■ EXERCISE INSTRUCTIONS: Could you quote, word for word, the part of the entries that opens with the first line of the entries and closes with the line containing "(0, 196), (574, 579)", both ends included, but without the picture?
— Begin ENTRIES PROVIDED —
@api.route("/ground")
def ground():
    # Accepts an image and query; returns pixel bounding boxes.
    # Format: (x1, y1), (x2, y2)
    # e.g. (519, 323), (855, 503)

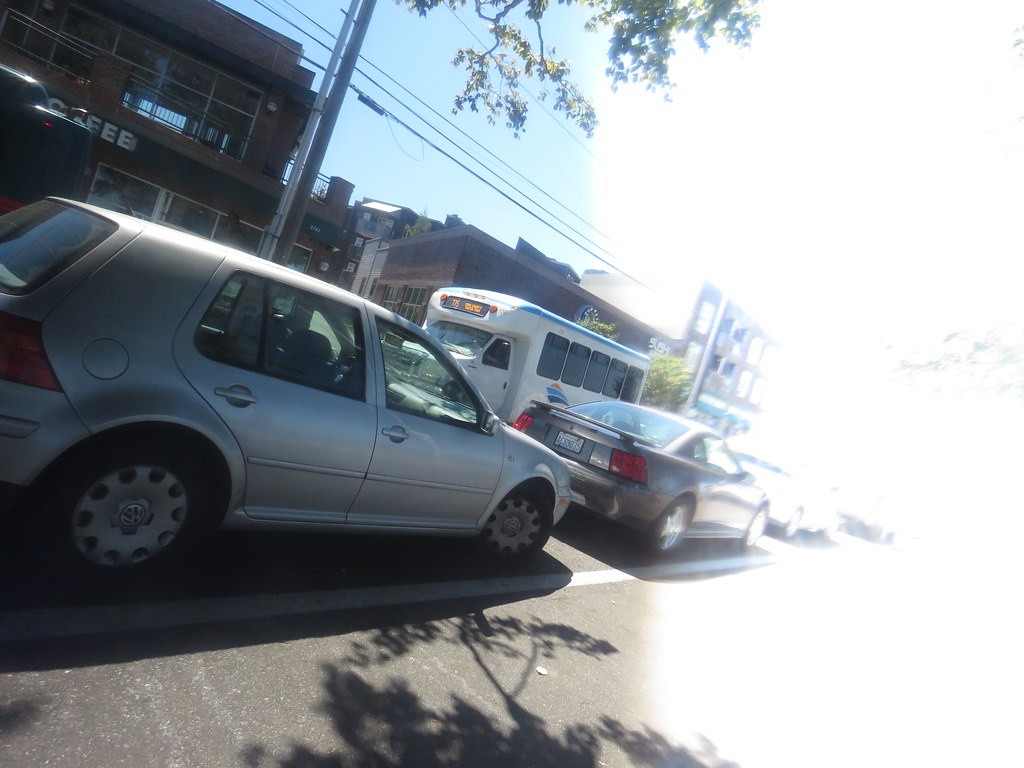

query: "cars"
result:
(707, 434), (836, 538)
(511, 399), (771, 555)
(840, 491), (896, 542)
(381, 332), (403, 357)
(0, 196), (574, 579)
(205, 294), (287, 341)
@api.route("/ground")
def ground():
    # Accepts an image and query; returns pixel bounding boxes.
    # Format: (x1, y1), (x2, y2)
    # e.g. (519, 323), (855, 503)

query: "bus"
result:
(0, 64), (93, 215)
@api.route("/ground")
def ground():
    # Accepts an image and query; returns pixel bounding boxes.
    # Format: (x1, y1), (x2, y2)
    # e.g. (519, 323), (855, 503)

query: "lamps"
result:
(316, 260), (329, 275)
(265, 96), (280, 116)
(41, 0), (57, 17)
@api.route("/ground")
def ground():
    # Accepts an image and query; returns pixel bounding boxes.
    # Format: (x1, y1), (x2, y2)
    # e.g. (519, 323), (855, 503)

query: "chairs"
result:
(612, 421), (632, 432)
(246, 313), (332, 389)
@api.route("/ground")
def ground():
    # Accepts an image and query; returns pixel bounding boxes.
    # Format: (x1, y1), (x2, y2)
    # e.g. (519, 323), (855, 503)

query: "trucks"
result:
(395, 287), (651, 425)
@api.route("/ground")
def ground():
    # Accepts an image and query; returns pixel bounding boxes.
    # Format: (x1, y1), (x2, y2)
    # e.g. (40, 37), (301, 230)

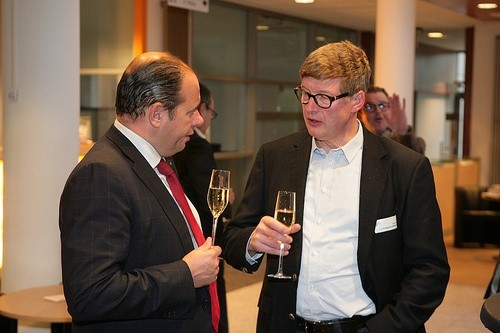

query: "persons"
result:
(222, 39), (452, 332)
(173, 84), (235, 333)
(58, 50), (224, 333)
(360, 87), (426, 157)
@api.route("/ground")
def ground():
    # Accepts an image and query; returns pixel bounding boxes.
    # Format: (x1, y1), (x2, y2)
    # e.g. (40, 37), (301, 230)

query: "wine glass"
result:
(268, 191), (296, 278)
(207, 169), (230, 249)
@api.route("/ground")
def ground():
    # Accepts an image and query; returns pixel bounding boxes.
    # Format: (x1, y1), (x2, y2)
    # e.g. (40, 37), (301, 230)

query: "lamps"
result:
— End ENTRIES PROVIDED —
■ FINISHED EXERCISE:
@api.route("/ground")
def ground():
    # Accepts an image and query; returns pixel bounding boxes.
    # Format: (x1, y1), (x2, y2)
    # e.g. (519, 323), (855, 503)


query: "cars"
result:
(707, 434), (836, 538)
(511, 399), (771, 555)
(840, 491), (896, 542)
(381, 332), (403, 357)
(0, 196), (574, 579)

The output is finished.